::: Provided entries
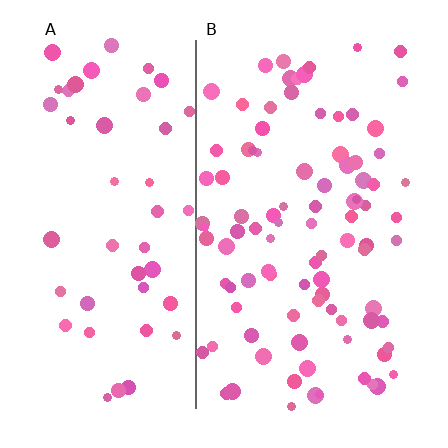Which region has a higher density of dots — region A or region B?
B (the right).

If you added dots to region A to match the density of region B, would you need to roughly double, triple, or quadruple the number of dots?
Approximately double.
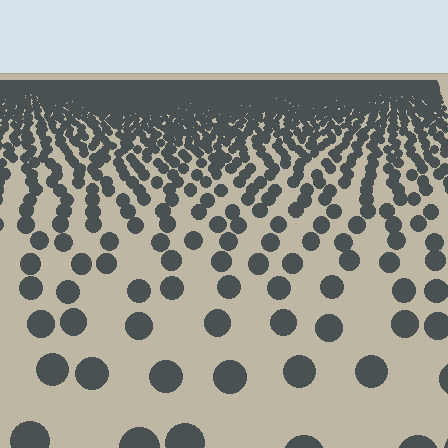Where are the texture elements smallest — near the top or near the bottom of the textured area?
Near the top.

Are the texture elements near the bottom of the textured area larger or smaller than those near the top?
Larger. Near the bottom, elements are closer to the viewer and appear at a bigger on-screen size.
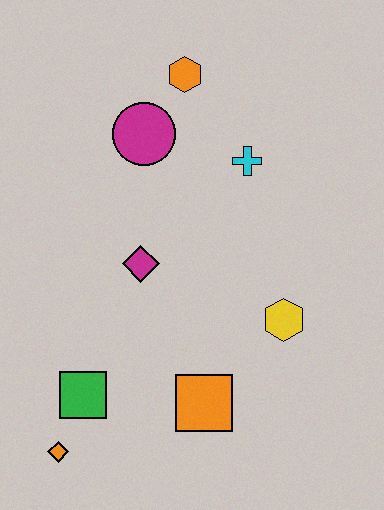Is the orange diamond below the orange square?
Yes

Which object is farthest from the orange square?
The orange hexagon is farthest from the orange square.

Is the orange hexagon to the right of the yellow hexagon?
No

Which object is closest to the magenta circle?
The orange hexagon is closest to the magenta circle.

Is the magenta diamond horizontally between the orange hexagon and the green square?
Yes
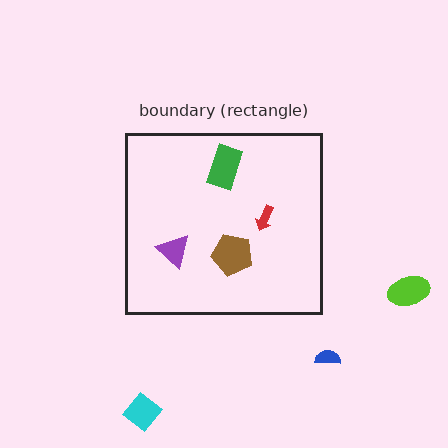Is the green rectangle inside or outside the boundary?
Inside.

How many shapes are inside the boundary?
4 inside, 3 outside.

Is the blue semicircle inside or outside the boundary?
Outside.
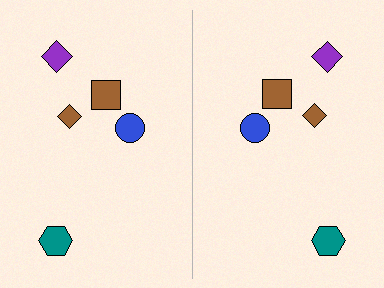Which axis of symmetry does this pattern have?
The pattern has a vertical axis of symmetry running through the center of the image.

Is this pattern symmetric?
Yes, this pattern has bilateral (reflection) symmetry.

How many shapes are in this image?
There are 10 shapes in this image.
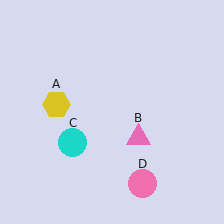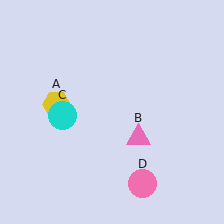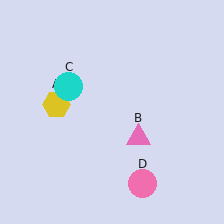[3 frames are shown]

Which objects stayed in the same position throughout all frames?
Yellow hexagon (object A) and pink triangle (object B) and pink circle (object D) remained stationary.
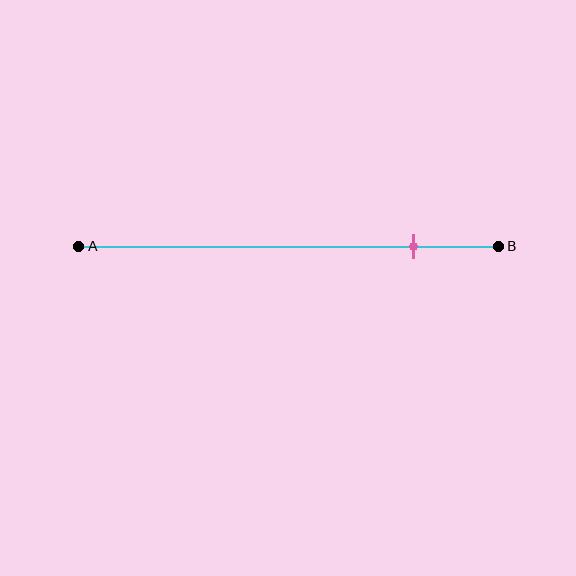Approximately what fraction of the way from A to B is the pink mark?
The pink mark is approximately 80% of the way from A to B.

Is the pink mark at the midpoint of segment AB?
No, the mark is at about 80% from A, not at the 50% midpoint.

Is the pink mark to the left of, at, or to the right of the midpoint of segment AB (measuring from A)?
The pink mark is to the right of the midpoint of segment AB.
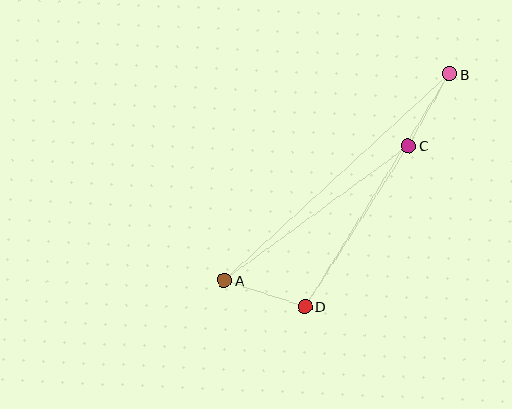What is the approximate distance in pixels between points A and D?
The distance between A and D is approximately 84 pixels.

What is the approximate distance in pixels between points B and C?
The distance between B and C is approximately 83 pixels.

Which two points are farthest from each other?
Points A and B are farthest from each other.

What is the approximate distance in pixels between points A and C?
The distance between A and C is approximately 228 pixels.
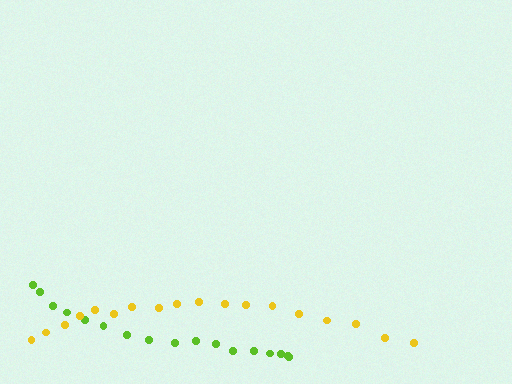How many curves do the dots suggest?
There are 2 distinct paths.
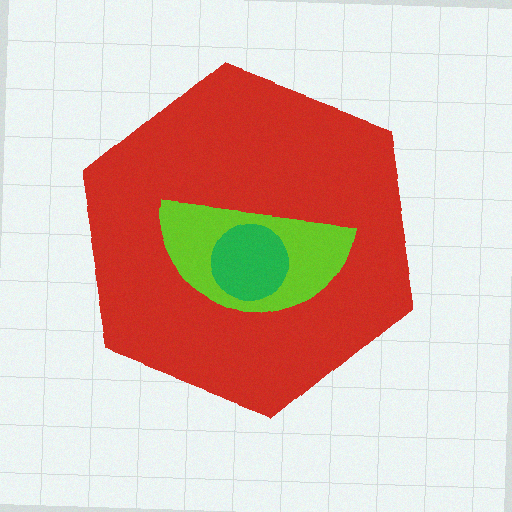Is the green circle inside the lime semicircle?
Yes.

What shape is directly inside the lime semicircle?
The green circle.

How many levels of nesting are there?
3.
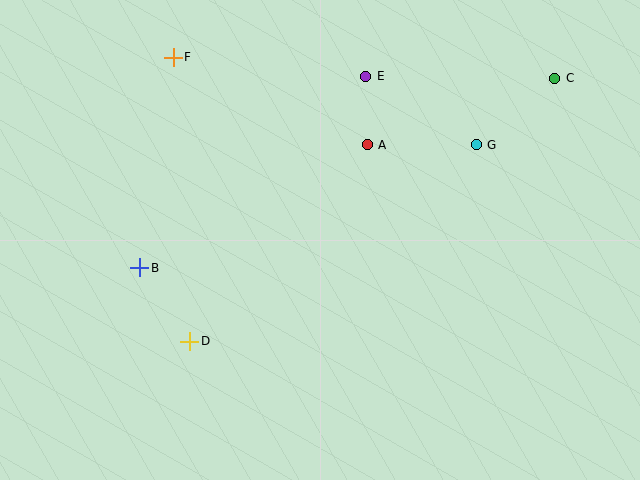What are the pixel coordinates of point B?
Point B is at (140, 268).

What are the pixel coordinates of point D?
Point D is at (190, 341).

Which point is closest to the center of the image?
Point A at (367, 145) is closest to the center.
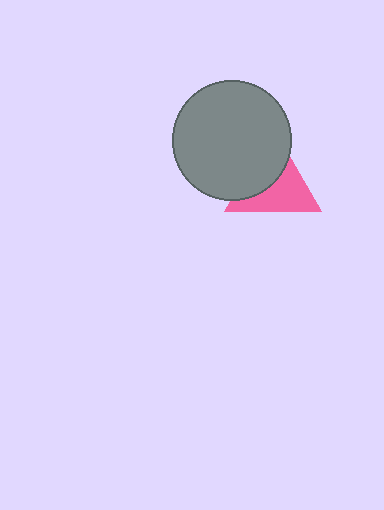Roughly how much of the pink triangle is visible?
About half of it is visible (roughly 54%).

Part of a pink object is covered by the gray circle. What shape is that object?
It is a triangle.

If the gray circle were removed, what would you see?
You would see the complete pink triangle.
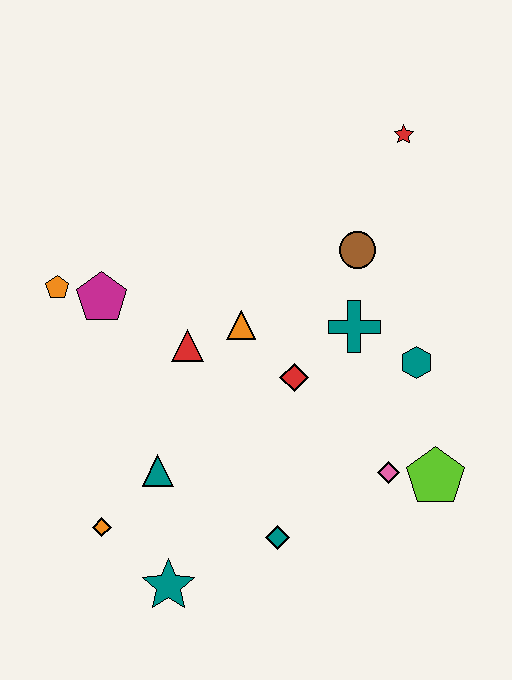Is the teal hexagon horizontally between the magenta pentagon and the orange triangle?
No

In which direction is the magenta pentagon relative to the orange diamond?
The magenta pentagon is above the orange diamond.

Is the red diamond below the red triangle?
Yes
::::::
# [Instructions to follow]
Write the full listing out again with every line unchanged, but include no pictures.

# [Result of this task]
Which region has a higher density of dots — region A or region B?
B (the right).

If you added dots to region A to match the density of region B, would you need to roughly double, triple, or quadruple the number of dots?
Approximately double.
Where are the texture elements smallest — near the top or near the bottom of the textured area?
Near the top.

Are the texture elements near the bottom of the textured area larger or smaller than those near the top?
Larger. Near the bottom, elements are closer to the viewer and appear at a bigger on-screen size.
Is the orange diamond below the orange square?
Yes

Which object is farthest from the orange square?
The orange hexagon is farthest from the orange square.

Is the orange hexagon to the right of the yellow hexagon?
No

Which object is closest to the magenta circle?
The orange hexagon is closest to the magenta circle.

Is the magenta diamond horizontally between the orange hexagon and the green square?
Yes
Is the green rectangle inside or outside the boundary?
Inside.

How many shapes are inside the boundary?
4 inside, 3 outside.

Is the blue semicircle inside or outside the boundary?
Outside.
Which axis of symmetry does this pattern have?
The pattern has a vertical axis of symmetry running through the center of the image.

Is this pattern symmetric?
Yes, this pattern has bilateral (reflection) symmetry.

How many shapes are in this image?
There are 10 shapes in this image.
[3 frames are shown]

Which objects stayed in the same position throughout all frames?
Yellow hexagon (object A) and pink triangle (object B) and pink circle (object D) remained stationary.
Approximately what fraction of the way from A to B is the pink mark?
The pink mark is approximately 80% of the way from A to B.

Is the pink mark at the midpoint of segment AB?
No, the mark is at about 80% from A, not at the 50% midpoint.

Is the pink mark to the left of, at, or to the right of the midpoint of segment AB (measuring from A)?
The pink mark is to the right of the midpoint of segment AB.
What is the approximate distance in pixels between points A and D?
The distance between A and D is approximately 84 pixels.

What is the approximate distance in pixels between points B and C?
The distance between B and C is approximately 83 pixels.

Which two points are farthest from each other?
Points A and B are farthest from each other.

What is the approximate distance in pixels between points A and C?
The distance between A and C is approximately 228 pixels.
How many curves do the dots suggest?
There are 2 distinct paths.
Is the green circle inside the lime semicircle?
Yes.

What shape is directly inside the lime semicircle?
The green circle.

How many levels of nesting are there?
3.
What are the pixel coordinates of point B?
Point B is at (140, 268).

What are the pixel coordinates of point D?
Point D is at (190, 341).

Which point is closest to the center of the image?
Point A at (367, 145) is closest to the center.
Roughly how much of the pink triangle is visible?
About half of it is visible (roughly 54%).

Part of a pink object is covered by the gray circle. What shape is that object?
It is a triangle.

If the gray circle were removed, what would you see?
You would see the complete pink triangle.
Is the teal hexagon horizontally between the magenta pentagon and the orange triangle?
No

In which direction is the magenta pentagon relative to the orange diamond?
The magenta pentagon is above the orange diamond.

Is the red diamond below the red triangle?
Yes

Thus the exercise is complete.